» **WORK TO COMPLETE**
Output all the entries word for word. Omit the pictures.

[Collected data]

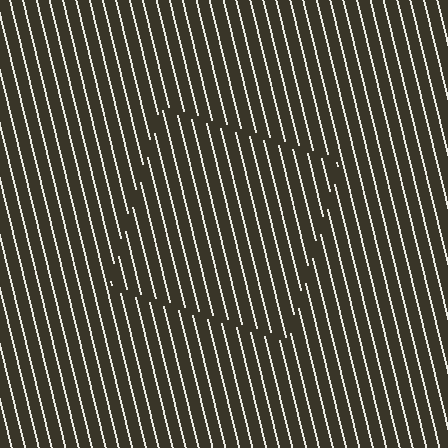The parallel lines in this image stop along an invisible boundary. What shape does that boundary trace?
An illusory square. The interior of the shape contains the same grating, shifted by half a period — the contour is defined by the phase discontinuity where line-ends from the inner and outer gratings abut.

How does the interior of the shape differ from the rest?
The interior of the shape contains the same grating, shifted by half a period — the contour is defined by the phase discontinuity where line-ends from the inner and outer gratings abut.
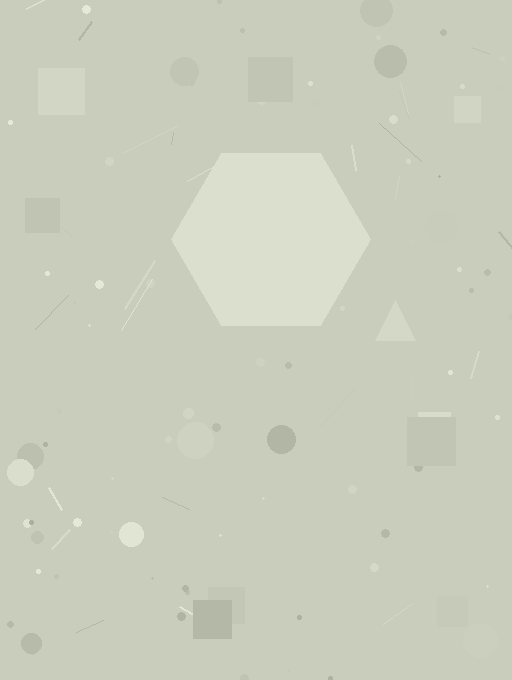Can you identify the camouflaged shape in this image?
The camouflaged shape is a hexagon.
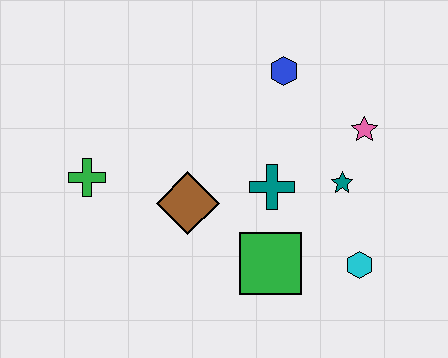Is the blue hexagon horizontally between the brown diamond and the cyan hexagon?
Yes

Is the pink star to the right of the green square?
Yes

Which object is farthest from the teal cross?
The green cross is farthest from the teal cross.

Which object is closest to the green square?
The teal cross is closest to the green square.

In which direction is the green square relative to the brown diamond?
The green square is to the right of the brown diamond.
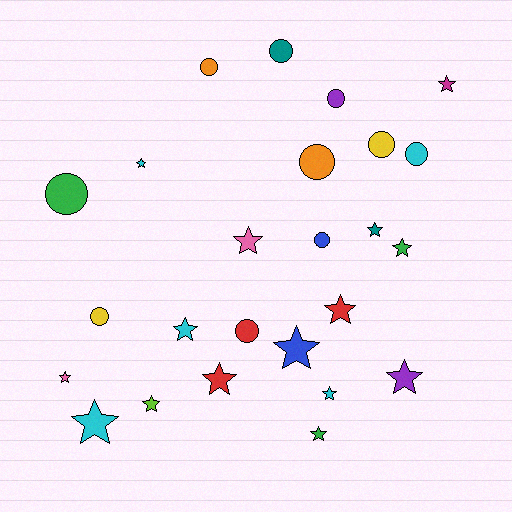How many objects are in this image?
There are 25 objects.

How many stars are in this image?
There are 15 stars.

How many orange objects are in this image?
There are 2 orange objects.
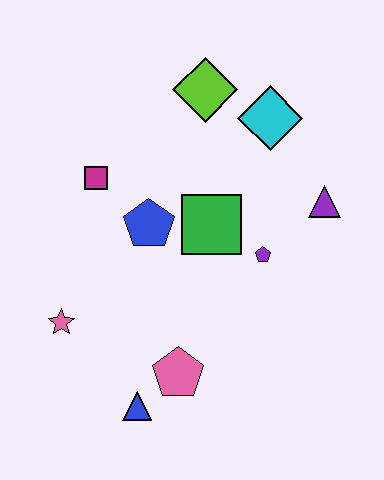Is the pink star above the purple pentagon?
No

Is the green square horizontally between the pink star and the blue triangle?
No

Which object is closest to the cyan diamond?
The lime diamond is closest to the cyan diamond.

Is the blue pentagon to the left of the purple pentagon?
Yes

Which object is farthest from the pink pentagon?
The lime diamond is farthest from the pink pentagon.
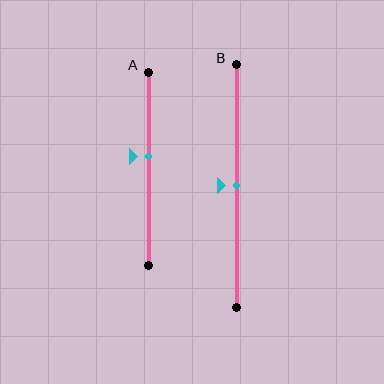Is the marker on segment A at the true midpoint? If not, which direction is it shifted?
No, the marker on segment A is shifted upward by about 6% of the segment length.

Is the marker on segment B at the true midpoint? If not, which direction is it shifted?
Yes, the marker on segment B is at the true midpoint.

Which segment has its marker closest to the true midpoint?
Segment B has its marker closest to the true midpoint.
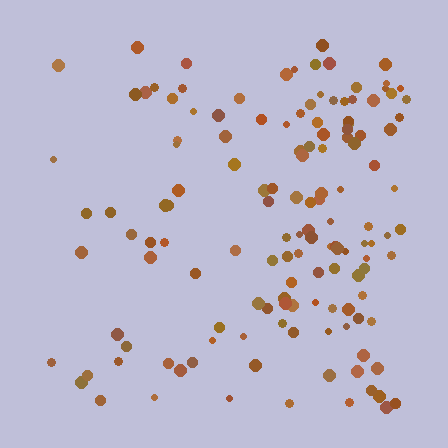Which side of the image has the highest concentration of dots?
The right.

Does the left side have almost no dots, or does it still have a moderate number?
Still a moderate number, just noticeably fewer than the right.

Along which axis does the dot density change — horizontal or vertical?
Horizontal.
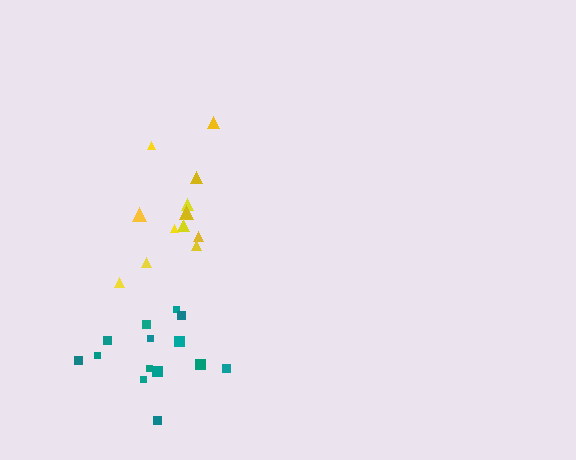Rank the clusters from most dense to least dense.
teal, yellow.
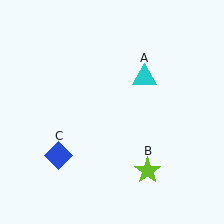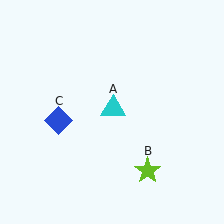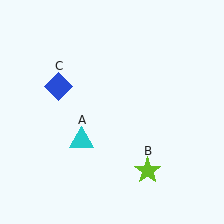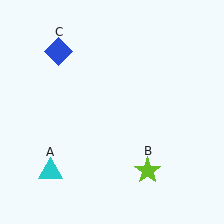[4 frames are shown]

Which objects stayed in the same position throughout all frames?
Lime star (object B) remained stationary.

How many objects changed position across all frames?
2 objects changed position: cyan triangle (object A), blue diamond (object C).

» **TASK SOLUTION**
The parallel lines in this image stop along an invisible boundary. What shape does that boundary trace?
An illusory square. The interior of the shape contains the same grating, shifted by half a period — the contour is defined by the phase discontinuity where line-ends from the inner and outer gratings abut.

How does the interior of the shape differ from the rest?
The interior of the shape contains the same grating, shifted by half a period — the contour is defined by the phase discontinuity where line-ends from the inner and outer gratings abut.
Can you identify the camouflaged shape in this image?
The camouflaged shape is a hexagon.
Is the blue hexagon horizontally between the brown diamond and the cyan hexagon?
Yes

Is the pink star to the right of the green square?
Yes

Which object is farthest from the teal cross?
The green cross is farthest from the teal cross.

Which object is closest to the green square?
The teal cross is closest to the green square.

In which direction is the green square relative to the brown diamond?
The green square is to the right of the brown diamond.
How many objects are in this image?
There are 25 objects.

How many stars are in this image?
There are 15 stars.

How many orange objects are in this image?
There are 2 orange objects.
Is the pink star above the purple pentagon?
No

Is the green square horizontally between the pink star and the blue triangle?
No

Which object is closest to the cyan diamond?
The lime diamond is closest to the cyan diamond.

Is the blue pentagon to the left of the purple pentagon?
Yes

Which object is farthest from the pink pentagon?
The lime diamond is farthest from the pink pentagon.
Is the marker on segment A at the true midpoint? If not, which direction is it shifted?
No, the marker on segment A is shifted upward by about 6% of the segment length.

Is the marker on segment B at the true midpoint? If not, which direction is it shifted?
Yes, the marker on segment B is at the true midpoint.

Which segment has its marker closest to the true midpoint?
Segment B has its marker closest to the true midpoint.
Which side of the image has the highest concentration of dots?
The right.

Does the left side have almost no dots, or does it still have a moderate number?
Still a moderate number, just noticeably fewer than the right.

Along which axis does the dot density change — horizontal or vertical?
Horizontal.
Rank the clusters from most dense to least dense.
teal, yellow.
[4 frames are shown]

Which objects stayed in the same position throughout all frames?
Lime star (object B) remained stationary.

How many objects changed position across all frames?
2 objects changed position: cyan triangle (object A), blue diamond (object C).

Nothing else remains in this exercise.